BEGIN Record list
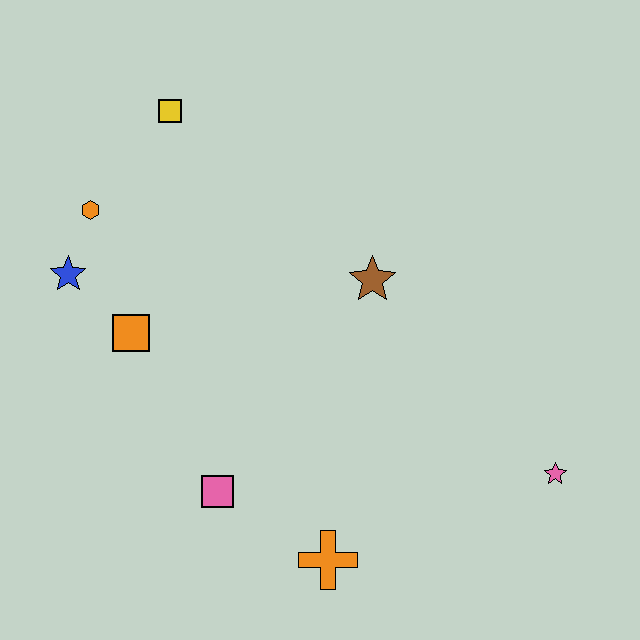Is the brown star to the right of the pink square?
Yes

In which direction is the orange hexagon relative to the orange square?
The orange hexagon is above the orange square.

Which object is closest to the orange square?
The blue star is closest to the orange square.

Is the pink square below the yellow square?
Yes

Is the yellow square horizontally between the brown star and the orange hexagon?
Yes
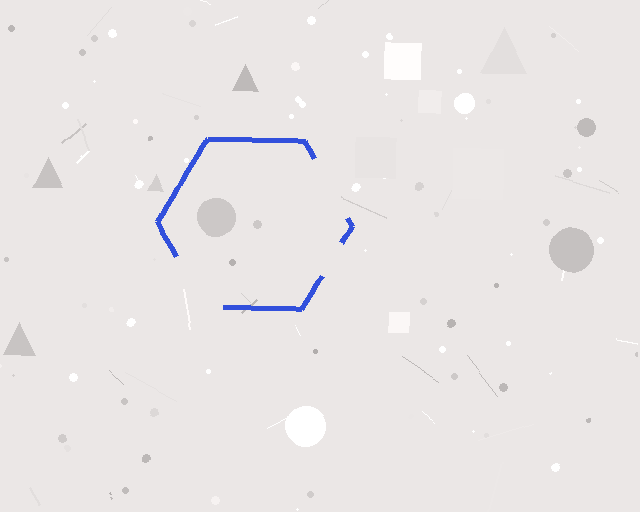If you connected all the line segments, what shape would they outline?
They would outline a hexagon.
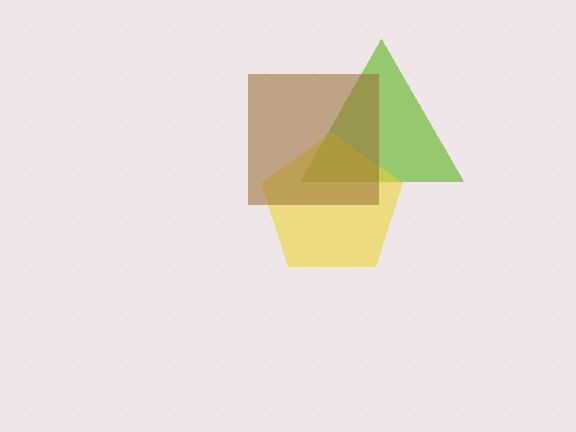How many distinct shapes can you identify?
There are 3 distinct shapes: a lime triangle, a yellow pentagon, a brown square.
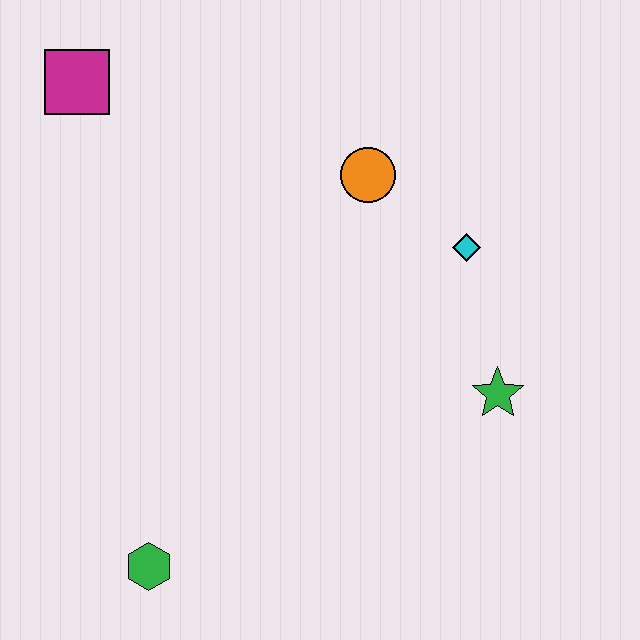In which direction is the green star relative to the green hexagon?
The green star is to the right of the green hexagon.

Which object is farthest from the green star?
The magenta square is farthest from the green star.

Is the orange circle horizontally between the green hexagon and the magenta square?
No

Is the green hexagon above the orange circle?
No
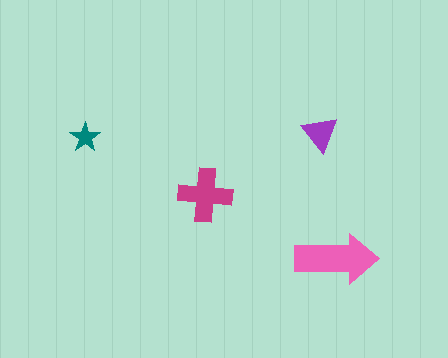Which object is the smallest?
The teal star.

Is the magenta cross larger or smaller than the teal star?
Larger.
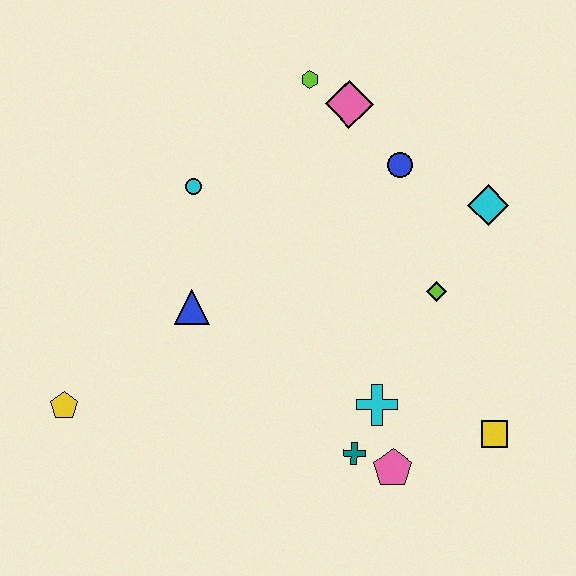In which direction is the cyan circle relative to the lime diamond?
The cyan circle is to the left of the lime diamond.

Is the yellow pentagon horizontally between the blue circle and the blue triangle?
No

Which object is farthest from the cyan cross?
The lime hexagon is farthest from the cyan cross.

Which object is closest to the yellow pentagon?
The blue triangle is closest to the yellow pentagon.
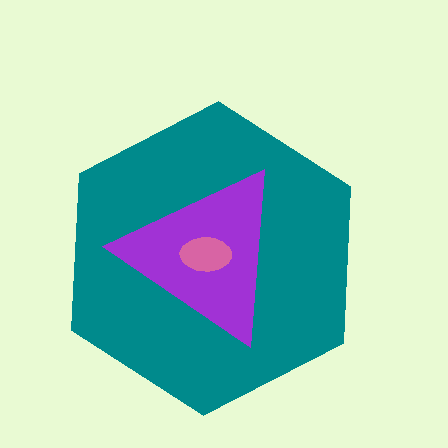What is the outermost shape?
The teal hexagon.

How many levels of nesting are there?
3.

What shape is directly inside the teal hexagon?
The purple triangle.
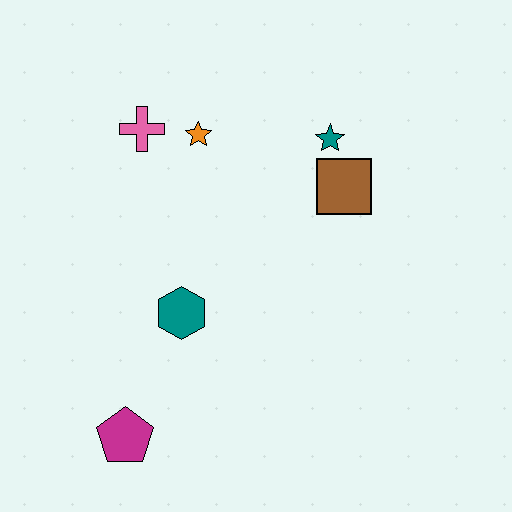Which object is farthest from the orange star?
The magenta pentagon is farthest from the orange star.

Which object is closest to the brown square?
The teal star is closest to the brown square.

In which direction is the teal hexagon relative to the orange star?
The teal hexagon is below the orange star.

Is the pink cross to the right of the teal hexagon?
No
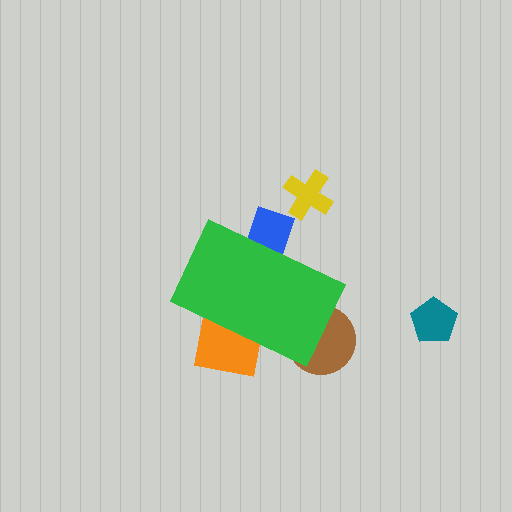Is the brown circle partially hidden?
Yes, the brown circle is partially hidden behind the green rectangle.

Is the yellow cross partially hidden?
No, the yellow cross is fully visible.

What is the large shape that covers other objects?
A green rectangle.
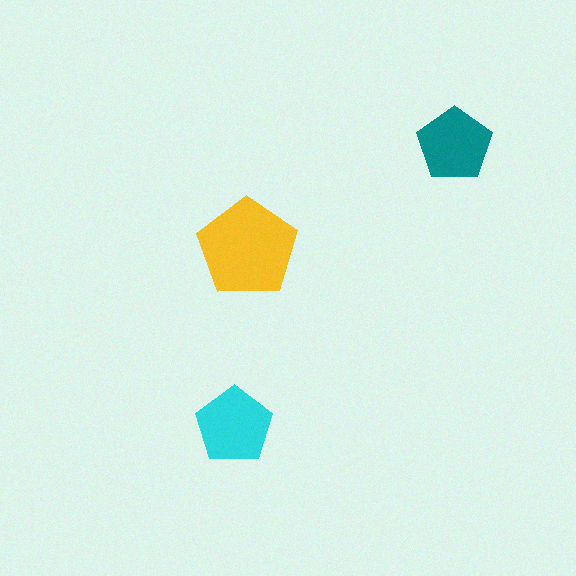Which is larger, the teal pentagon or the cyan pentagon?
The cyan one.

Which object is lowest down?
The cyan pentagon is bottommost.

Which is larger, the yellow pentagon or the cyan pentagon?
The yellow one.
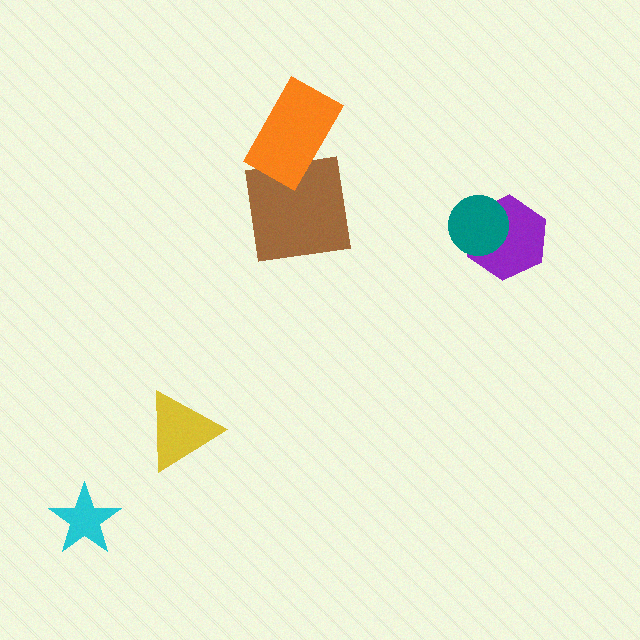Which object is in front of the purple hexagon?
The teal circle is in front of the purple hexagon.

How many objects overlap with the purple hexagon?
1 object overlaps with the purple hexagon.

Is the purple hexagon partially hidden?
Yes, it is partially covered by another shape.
END Record list
Task description: Omit every picture, and otherwise quote the entries exactly.

Correct output:
Is the brown star to the right of the pink square?
Yes

In which direction is the orange hexagon relative to the orange square?
The orange hexagon is above the orange square.

Which object is closest to the orange square?
The blue star is closest to the orange square.

Is the pink square below the yellow square?
Yes

Is the yellow square horizontally between the brown star and the orange hexagon?
Yes
If you connected all the line segments, what shape would they outline?
They would outline a hexagon.
How many distinct shapes can you identify?
There are 3 distinct shapes: a lime triangle, a yellow pentagon, a brown square.
In which direction is the green star relative to the green hexagon?
The green star is to the right of the green hexagon.

Which object is farthest from the green star?
The magenta square is farthest from the green star.

Is the orange circle horizontally between the green hexagon and the magenta square?
No

Is the green hexagon above the orange circle?
No
Which object is the smallest?
The teal star.

Is the magenta cross larger or smaller than the teal star?
Larger.
In which direction is the cyan circle relative to the lime diamond?
The cyan circle is to the left of the lime diamond.

Is the yellow pentagon horizontally between the blue circle and the blue triangle?
No

Which object is farthest from the cyan cross?
The lime hexagon is farthest from the cyan cross.

Which object is closest to the yellow pentagon?
The blue triangle is closest to the yellow pentagon.
What is the outermost shape?
The teal hexagon.

How many levels of nesting are there?
3.

What shape is directly inside the teal hexagon?
The purple triangle.
Which object is farthest from the orange star?
The magenta pentagon is farthest from the orange star.

Which object is closest to the brown square?
The teal star is closest to the brown square.

In which direction is the teal hexagon relative to the orange star?
The teal hexagon is below the orange star.

Is the pink cross to the right of the teal hexagon?
No
Is the brown circle partially hidden?
Yes, the brown circle is partially hidden behind the green rectangle.

Is the yellow cross partially hidden?
No, the yellow cross is fully visible.

What is the large shape that covers other objects?
A green rectangle.
Which is larger, the teal pentagon or the cyan pentagon?
The cyan one.

Which object is lowest down?
The cyan pentagon is bottommost.

Which is larger, the yellow pentagon or the cyan pentagon?
The yellow one.
Which object is in front of the purple hexagon?
The teal circle is in front of the purple hexagon.

How many objects overlap with the purple hexagon?
1 object overlaps with the purple hexagon.

Is the purple hexagon partially hidden?
Yes, it is partially covered by another shape.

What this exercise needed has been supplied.